**** Data records

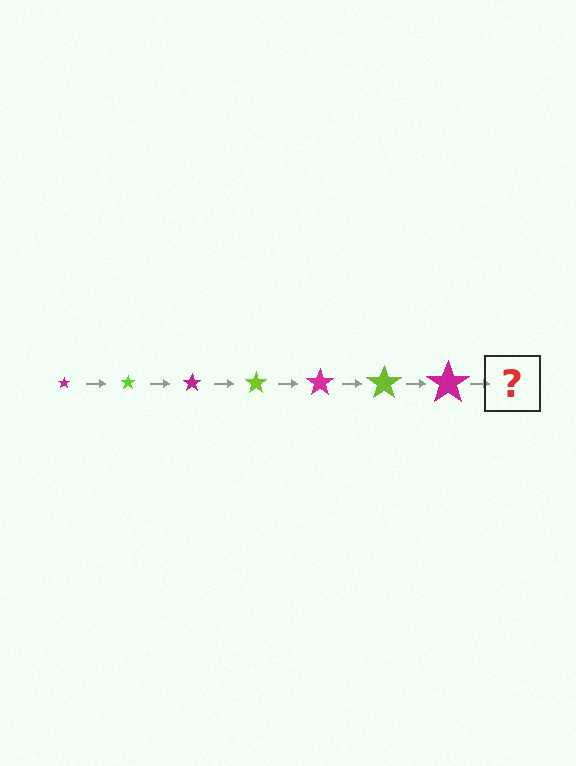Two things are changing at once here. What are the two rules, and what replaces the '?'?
The two rules are that the star grows larger each step and the color cycles through magenta and lime. The '?' should be a lime star, larger than the previous one.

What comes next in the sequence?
The next element should be a lime star, larger than the previous one.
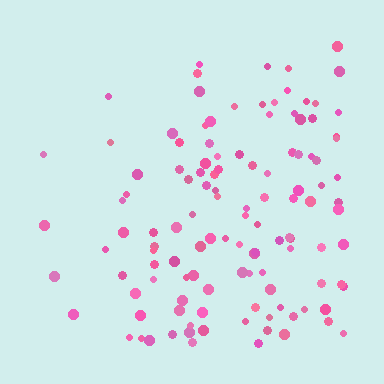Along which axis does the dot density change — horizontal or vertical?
Horizontal.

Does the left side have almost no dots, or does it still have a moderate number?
Still a moderate number, just noticeably fewer than the right.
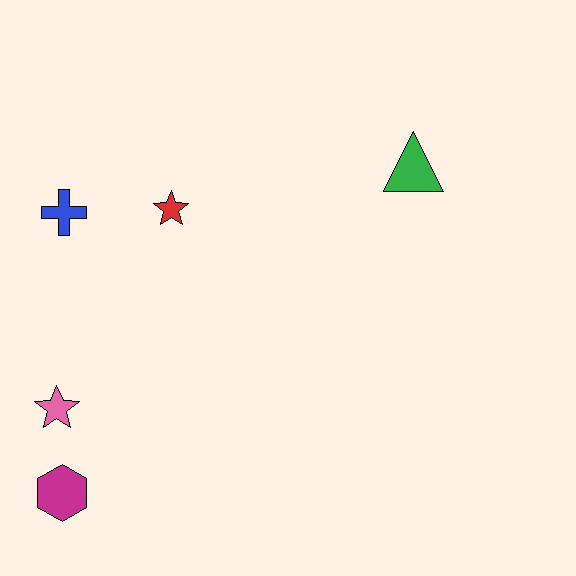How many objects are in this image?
There are 5 objects.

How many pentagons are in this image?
There are no pentagons.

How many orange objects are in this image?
There are no orange objects.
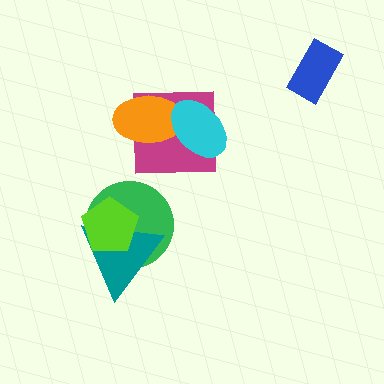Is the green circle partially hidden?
Yes, it is partially covered by another shape.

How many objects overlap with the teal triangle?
2 objects overlap with the teal triangle.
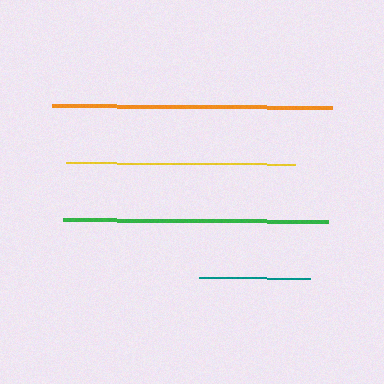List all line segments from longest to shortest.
From longest to shortest: orange and green (about equal), yellow, teal.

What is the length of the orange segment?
The orange segment is approximately 280 pixels long.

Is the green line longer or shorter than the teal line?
The green line is longer than the teal line.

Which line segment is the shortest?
The teal line is the shortest at approximately 111 pixels.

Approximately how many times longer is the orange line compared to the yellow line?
The orange line is approximately 1.2 times the length of the yellow line.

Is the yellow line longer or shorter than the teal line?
The yellow line is longer than the teal line.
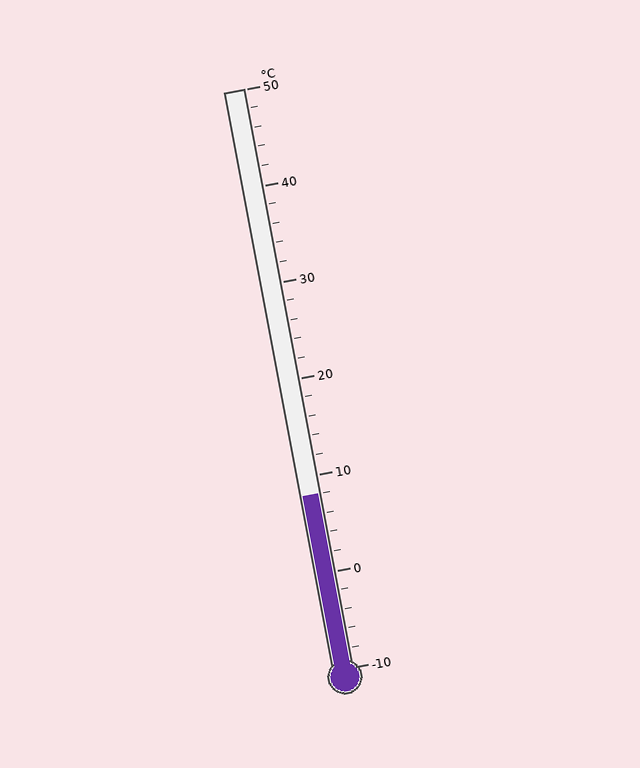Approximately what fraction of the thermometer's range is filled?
The thermometer is filled to approximately 30% of its range.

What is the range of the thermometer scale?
The thermometer scale ranges from -10°C to 50°C.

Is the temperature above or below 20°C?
The temperature is below 20°C.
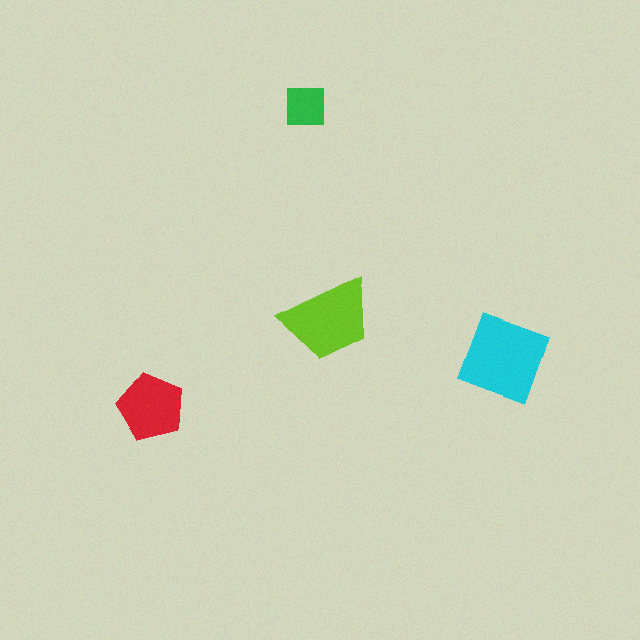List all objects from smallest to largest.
The green square, the red pentagon, the lime trapezoid, the cyan diamond.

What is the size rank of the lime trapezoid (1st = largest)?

********

## Task objective
Make an exact copy of all the material, but keep the pictures out of it.

## Task output
Two things are changing at once here. What are the two rules, and what replaces the '?'?
The two rules are that the star grows larger each step and the color cycles through magenta and lime. The '?' should be a lime star, larger than the previous one.

What comes next in the sequence?
The next element should be a lime star, larger than the previous one.
Along which axis does the dot density change — horizontal or vertical?
Horizontal.

Does the left side have almost no dots, or does it still have a moderate number?
Still a moderate number, just noticeably fewer than the right.
How many objects are in this image?
There are 5 objects.

How many pentagons are in this image?
There are no pentagons.

How many orange objects are in this image?
There are no orange objects.
Is the green circle partially hidden?
Yes, it is partially covered by another shape.

How many objects overlap with the teal triangle?
2 objects overlap with the teal triangle.
List all line segments from longest to shortest.
From longest to shortest: orange and green (about equal), yellow, teal.

What is the length of the orange segment?
The orange segment is approximately 280 pixels long.

Is the green line longer or shorter than the teal line?
The green line is longer than the teal line.

Which line segment is the shortest?
The teal line is the shortest at approximately 111 pixels.

Approximately how many times longer is the orange line compared to the yellow line?
The orange line is approximately 1.2 times the length of the yellow line.

Is the yellow line longer or shorter than the teal line?
The yellow line is longer than the teal line.
Approximately what fraction of the thermometer's range is filled?
The thermometer is filled to approximately 30% of its range.

What is the range of the thermometer scale?
The thermometer scale ranges from -10°C to 50°C.

Is the temperature above or below 20°C?
The temperature is below 20°C.
List all objects from smallest to largest.
The green square, the red pentagon, the lime trapezoid, the cyan diamond.

What is the size rank of the lime trapezoid (1st = largest)?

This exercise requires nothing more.